(EXERCISE DESCRIPTION): Images do not belong in the copy. Retype all the entries below exactly.

* Begin *

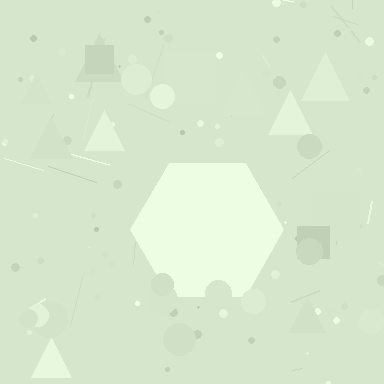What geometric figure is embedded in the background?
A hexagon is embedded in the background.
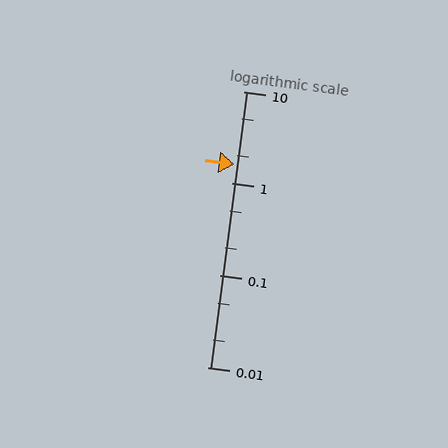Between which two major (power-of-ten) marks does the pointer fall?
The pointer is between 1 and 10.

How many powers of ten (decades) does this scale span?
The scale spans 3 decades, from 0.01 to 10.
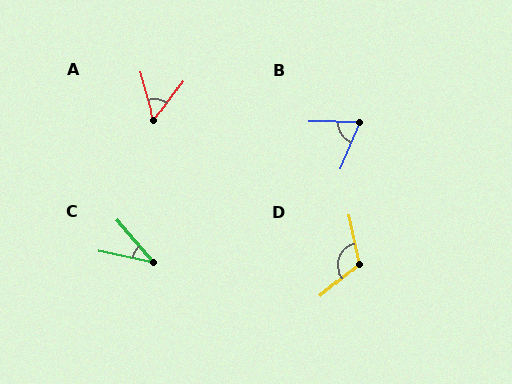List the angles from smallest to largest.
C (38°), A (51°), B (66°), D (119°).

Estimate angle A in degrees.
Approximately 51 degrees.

* End *

(TASK ANSWER):
What geometric figure is embedded in the background?
A hexagon is embedded in the background.
Between which two major (power-of-ten) marks does the pointer fall?
The pointer is between 1 and 10.

How many powers of ten (decades) does this scale span?
The scale spans 3 decades, from 0.01 to 10.
List the angles from smallest to largest.
C (38°), A (51°), B (66°), D (119°).

Estimate angle A in degrees.
Approximately 51 degrees.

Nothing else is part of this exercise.